● **REQUIRED TASK**
Copy out all the entries exactly.

Begin DATASET

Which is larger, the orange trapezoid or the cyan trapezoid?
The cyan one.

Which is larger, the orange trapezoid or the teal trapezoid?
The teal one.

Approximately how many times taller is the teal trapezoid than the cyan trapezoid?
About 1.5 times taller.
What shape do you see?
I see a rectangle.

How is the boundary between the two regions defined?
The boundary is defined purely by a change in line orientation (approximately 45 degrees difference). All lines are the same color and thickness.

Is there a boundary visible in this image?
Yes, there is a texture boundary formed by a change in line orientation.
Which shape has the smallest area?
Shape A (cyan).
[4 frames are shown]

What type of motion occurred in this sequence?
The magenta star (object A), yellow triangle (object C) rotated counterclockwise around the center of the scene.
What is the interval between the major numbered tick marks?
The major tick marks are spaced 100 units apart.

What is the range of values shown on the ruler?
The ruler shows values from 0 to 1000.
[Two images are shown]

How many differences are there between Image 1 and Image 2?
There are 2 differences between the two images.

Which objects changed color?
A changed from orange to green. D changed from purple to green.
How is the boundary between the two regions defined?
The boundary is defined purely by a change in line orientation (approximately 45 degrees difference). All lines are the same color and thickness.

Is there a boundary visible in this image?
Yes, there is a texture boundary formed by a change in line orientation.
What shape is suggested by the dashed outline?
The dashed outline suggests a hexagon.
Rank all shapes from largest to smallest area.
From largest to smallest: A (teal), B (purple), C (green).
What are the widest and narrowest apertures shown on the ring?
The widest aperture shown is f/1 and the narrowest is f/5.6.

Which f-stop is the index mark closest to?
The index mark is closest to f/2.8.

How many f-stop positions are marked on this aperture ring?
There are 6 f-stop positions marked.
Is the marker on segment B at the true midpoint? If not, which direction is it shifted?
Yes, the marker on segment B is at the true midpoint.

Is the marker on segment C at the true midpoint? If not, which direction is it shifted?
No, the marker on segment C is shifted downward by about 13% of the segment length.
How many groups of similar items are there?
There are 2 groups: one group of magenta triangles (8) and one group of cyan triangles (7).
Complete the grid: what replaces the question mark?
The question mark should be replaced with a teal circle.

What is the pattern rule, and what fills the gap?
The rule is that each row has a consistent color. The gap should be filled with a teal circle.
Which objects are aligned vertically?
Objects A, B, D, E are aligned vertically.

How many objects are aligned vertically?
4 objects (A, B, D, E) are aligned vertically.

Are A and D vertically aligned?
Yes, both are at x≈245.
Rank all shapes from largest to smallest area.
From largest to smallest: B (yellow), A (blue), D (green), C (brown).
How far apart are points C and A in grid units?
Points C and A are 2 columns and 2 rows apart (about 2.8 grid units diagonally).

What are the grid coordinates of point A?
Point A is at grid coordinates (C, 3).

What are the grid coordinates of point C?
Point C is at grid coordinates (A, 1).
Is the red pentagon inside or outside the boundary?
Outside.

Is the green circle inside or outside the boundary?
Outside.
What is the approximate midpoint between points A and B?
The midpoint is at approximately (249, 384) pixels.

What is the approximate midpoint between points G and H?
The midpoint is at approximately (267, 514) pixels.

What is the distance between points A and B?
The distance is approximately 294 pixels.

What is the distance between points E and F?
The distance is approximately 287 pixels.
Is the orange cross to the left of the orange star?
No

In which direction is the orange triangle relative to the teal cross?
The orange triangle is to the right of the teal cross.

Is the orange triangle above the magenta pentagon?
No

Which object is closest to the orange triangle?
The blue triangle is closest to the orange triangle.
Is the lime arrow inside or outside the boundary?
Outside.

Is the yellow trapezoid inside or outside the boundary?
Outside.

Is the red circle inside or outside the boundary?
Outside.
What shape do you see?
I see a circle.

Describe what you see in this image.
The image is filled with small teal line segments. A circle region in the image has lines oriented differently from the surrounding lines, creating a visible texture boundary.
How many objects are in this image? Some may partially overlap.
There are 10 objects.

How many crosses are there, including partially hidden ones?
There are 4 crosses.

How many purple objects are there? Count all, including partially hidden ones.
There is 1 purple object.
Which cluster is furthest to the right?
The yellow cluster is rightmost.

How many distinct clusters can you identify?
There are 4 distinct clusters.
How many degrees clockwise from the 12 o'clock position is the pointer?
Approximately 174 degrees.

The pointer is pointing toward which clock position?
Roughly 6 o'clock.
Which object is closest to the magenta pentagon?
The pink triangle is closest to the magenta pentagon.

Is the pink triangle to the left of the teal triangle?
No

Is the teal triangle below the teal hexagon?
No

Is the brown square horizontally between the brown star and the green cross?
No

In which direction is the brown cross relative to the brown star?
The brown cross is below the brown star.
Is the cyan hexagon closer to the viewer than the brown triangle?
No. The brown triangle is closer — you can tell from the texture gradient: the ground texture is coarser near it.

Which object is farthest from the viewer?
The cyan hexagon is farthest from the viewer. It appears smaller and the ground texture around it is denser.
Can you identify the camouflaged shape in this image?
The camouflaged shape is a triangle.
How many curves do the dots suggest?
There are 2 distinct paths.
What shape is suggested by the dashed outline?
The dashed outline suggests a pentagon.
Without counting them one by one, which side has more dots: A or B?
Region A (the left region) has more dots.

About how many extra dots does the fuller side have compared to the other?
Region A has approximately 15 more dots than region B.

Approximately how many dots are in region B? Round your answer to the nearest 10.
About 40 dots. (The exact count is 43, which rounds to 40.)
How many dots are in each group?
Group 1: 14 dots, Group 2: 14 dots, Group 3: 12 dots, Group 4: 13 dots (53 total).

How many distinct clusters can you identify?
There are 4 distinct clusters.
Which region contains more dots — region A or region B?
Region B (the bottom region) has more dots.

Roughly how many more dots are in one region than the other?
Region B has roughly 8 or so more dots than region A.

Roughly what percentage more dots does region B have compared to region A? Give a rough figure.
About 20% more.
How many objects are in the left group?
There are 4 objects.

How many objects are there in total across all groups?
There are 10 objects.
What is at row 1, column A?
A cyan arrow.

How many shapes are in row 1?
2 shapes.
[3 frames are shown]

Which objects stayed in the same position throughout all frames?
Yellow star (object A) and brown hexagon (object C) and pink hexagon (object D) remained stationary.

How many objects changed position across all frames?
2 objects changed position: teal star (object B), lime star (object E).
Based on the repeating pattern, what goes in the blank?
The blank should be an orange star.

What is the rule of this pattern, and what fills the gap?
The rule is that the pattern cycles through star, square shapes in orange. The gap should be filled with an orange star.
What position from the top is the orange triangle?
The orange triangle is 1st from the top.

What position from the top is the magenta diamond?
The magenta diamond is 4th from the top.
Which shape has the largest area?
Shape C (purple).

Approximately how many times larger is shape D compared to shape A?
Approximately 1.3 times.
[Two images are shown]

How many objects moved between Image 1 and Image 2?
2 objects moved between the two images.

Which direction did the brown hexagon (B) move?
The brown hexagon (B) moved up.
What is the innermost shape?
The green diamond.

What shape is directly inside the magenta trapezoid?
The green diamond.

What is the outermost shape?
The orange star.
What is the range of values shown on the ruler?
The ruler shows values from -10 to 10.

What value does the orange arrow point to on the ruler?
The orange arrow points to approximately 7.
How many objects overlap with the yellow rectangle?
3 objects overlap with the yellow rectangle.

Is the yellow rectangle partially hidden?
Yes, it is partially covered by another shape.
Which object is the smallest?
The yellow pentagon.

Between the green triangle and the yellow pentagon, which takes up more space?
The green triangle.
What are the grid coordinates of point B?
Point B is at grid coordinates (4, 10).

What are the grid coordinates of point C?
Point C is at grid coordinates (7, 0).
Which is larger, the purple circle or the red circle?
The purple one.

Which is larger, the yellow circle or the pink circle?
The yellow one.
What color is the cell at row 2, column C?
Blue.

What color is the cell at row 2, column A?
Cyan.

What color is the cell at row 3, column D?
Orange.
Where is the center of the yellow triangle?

End DATASET

● **OUTPUT OF THE TASK**
Which is larger, the orange trapezoid or the cyan trapezoid?
The cyan one.

Which is larger, the orange trapezoid or the teal trapezoid?
The teal one.

Approximately how many times taller is the teal trapezoid than the cyan trapezoid?
About 1.5 times taller.
What shape do you see?
I see a rectangle.

How is the boundary between the two regions defined?
The boundary is defined purely by a change in line orientation (approximately 45 degrees difference). All lines are the same color and thickness.

Is there a boundary visible in this image?
Yes, there is a texture boundary formed by a change in line orientation.
Which shape has the smallest area?
Shape A (cyan).
[4 frames are shown]

What type of motion occurred in this sequence?
The magenta star (object A), yellow triangle (object C) rotated counterclockwise around the center of the scene.
What is the interval between the major numbered tick marks?
The major tick marks are spaced 100 units apart.

What is the range of values shown on the ruler?
The ruler shows values from 0 to 1000.
[Two images are shown]

How many differences are there between Image 1 and Image 2?
There are 2 differences between the two images.

Which objects changed color?
A changed from orange to green. D changed from purple to green.
How is the boundary between the two regions defined?
The boundary is defined purely by a change in line orientation (approximately 45 degrees difference). All lines are the same color and thickness.

Is there a boundary visible in this image?
Yes, there is a texture boundary formed by a change in line orientation.
What shape is suggested by the dashed outline?
The dashed outline suggests a hexagon.
Rank all shapes from largest to smallest area.
From largest to smallest: A (teal), B (purple), C (green).
What are the widest and narrowest apertures shown on the ring?
The widest aperture shown is f/1 and the narrowest is f/5.6.

Which f-stop is the index mark closest to?
The index mark is closest to f/2.8.

How many f-stop positions are marked on this aperture ring?
There are 6 f-stop positions marked.
Is the marker on segment B at the true midpoint? If not, which direction is it shifted?
Yes, the marker on segment B is at the true midpoint.

Is the marker on segment C at the true midpoint? If not, which direction is it shifted?
No, the marker on segment C is shifted downward by about 13% of the segment length.
How many groups of similar items are there?
There are 2 groups: one group of magenta triangles (8) and one group of cyan triangles (7).
Complete the grid: what replaces the question mark?
The question mark should be replaced with a teal circle.

What is the pattern rule, and what fills the gap?
The rule is that each row has a consistent color. The gap should be filled with a teal circle.
Which objects are aligned vertically?
Objects A, B, D, E are aligned vertically.

How many objects are aligned vertically?
4 objects (A, B, D, E) are aligned vertically.

Are A and D vertically aligned?
Yes, both are at x≈245.
Rank all shapes from largest to smallest area.
From largest to smallest: B (yellow), A (blue), D (green), C (brown).
How far apart are points C and A in grid units?
Points C and A are 2 columns and 2 rows apart (about 2.8 grid units diagonally).

What are the grid coordinates of point A?
Point A is at grid coordinates (C, 3).

What are the grid coordinates of point C?
Point C is at grid coordinates (A, 1).
Is the red pentagon inside or outside the boundary?
Outside.

Is the green circle inside or outside the boundary?
Outside.
What is the approximate midpoint between points A and B?
The midpoint is at approximately (249, 384) pixels.

What is the approximate midpoint between points G and H?
The midpoint is at approximately (267, 514) pixels.

What is the distance between points A and B?
The distance is approximately 294 pixels.

What is the distance between points E and F?
The distance is approximately 287 pixels.
Is the orange cross to the left of the orange star?
No

In which direction is the orange triangle relative to the teal cross?
The orange triangle is to the right of the teal cross.

Is the orange triangle above the magenta pentagon?
No

Which object is closest to the orange triangle?
The blue triangle is closest to the orange triangle.
Is the lime arrow inside or outside the boundary?
Outside.

Is the yellow trapezoid inside or outside the boundary?
Outside.

Is the red circle inside or outside the boundary?
Outside.
What shape do you see?
I see a circle.

Describe what you see in this image.
The image is filled with small teal line segments. A circle region in the image has lines oriented differently from the surrounding lines, creating a visible texture boundary.
How many objects are in this image? Some may partially overlap.
There are 10 objects.

How many crosses are there, including partially hidden ones?
There are 4 crosses.

How many purple objects are there? Count all, including partially hidden ones.
There is 1 purple object.
Which cluster is furthest to the right?
The yellow cluster is rightmost.

How many distinct clusters can you identify?
There are 4 distinct clusters.
How many degrees clockwise from the 12 o'clock position is the pointer?
Approximately 174 degrees.

The pointer is pointing toward which clock position?
Roughly 6 o'clock.
Which object is closest to the magenta pentagon?
The pink triangle is closest to the magenta pentagon.

Is the pink triangle to the left of the teal triangle?
No

Is the teal triangle below the teal hexagon?
No

Is the brown square horizontally between the brown star and the green cross?
No

In which direction is the brown cross relative to the brown star?
The brown cross is below the brown star.
Is the cyan hexagon closer to the viewer than the brown triangle?
No. The brown triangle is closer — you can tell from the texture gradient: the ground texture is coarser near it.

Which object is farthest from the viewer?
The cyan hexagon is farthest from the viewer. It appears smaller and the ground texture around it is denser.
Can you identify the camouflaged shape in this image?
The camouflaged shape is a triangle.
How many curves do the dots suggest?
There are 2 distinct paths.
What shape is suggested by the dashed outline?
The dashed outline suggests a pentagon.
Without counting them one by one, which side has more dots: A or B?
Region A (the left region) has more dots.

About how many extra dots does the fuller side have compared to the other?
Region A has approximately 15 more dots than region B.

Approximately how many dots are in region B? Round your answer to the nearest 10.
About 40 dots. (The exact count is 43, which rounds to 40.)
How many dots are in each group?
Group 1: 14 dots, Group 2: 14 dots, Group 3: 12 dots, Group 4: 13 dots (53 total).

How many distinct clusters can you identify?
There are 4 distinct clusters.
Which region contains more dots — region A or region B?
Region B (the bottom region) has more dots.

Roughly how many more dots are in one region than the other?
Region B has roughly 8 or so more dots than region A.

Roughly what percentage more dots does region B have compared to region A? Give a rough figure.
About 20% more.
How many objects are in the left group?
There are 4 objects.

How many objects are there in total across all groups?
There are 10 objects.
What is at row 1, column A?
A cyan arrow.

How many shapes are in row 1?
2 shapes.
[3 frames are shown]

Which objects stayed in the same position throughout all frames?
Yellow star (object A) and brown hexagon (object C) and pink hexagon (object D) remained stationary.

How many objects changed position across all frames?
2 objects changed position: teal star (object B), lime star (object E).
Based on the repeating pattern, what goes in the blank?
The blank should be an orange star.

What is the rule of this pattern, and what fills the gap?
The rule is that the pattern cycles through star, square shapes in orange. The gap should be filled with an orange star.
What position from the top is the orange triangle?
The orange triangle is 1st from the top.

What position from the top is the magenta diamond?
The magenta diamond is 4th from the top.
Which shape has the largest area?
Shape C (purple).

Approximately how many times larger is shape D compared to shape A?
Approximately 1.3 times.
[Two images are shown]

How many objects moved between Image 1 and Image 2?
2 objects moved between the two images.

Which direction did the brown hexagon (B) move?
The brown hexagon (B) moved up.
What is the innermost shape?
The green diamond.

What shape is directly inside the magenta trapezoid?
The green diamond.

What is the outermost shape?
The orange star.
What is the range of values shown on the ruler?
The ruler shows values from -10 to 10.

What value does the orange arrow point to on the ruler?
The orange arrow points to approximately 7.
How many objects overlap with the yellow rectangle?
3 objects overlap with the yellow rectangle.

Is the yellow rectangle partially hidden?
Yes, it is partially covered by another shape.
Which object is the smallest?
The yellow pentagon.

Between the green triangle and the yellow pentagon, which takes up more space?
The green triangle.
What are the grid coordinates of point B?
Point B is at grid coordinates (4, 10).

What are the grid coordinates of point C?
Point C is at grid coordinates (7, 0).
Which is larger, the purple circle or the red circle?
The purple one.

Which is larger, the yellow circle or the pink circle?
The yellow one.
What color is the cell at row 2, column C?
Blue.

What color is the cell at row 2, column A?
Cyan.

What color is the cell at row 3, column D?
Orange.
Where is the center of the yellow triangle?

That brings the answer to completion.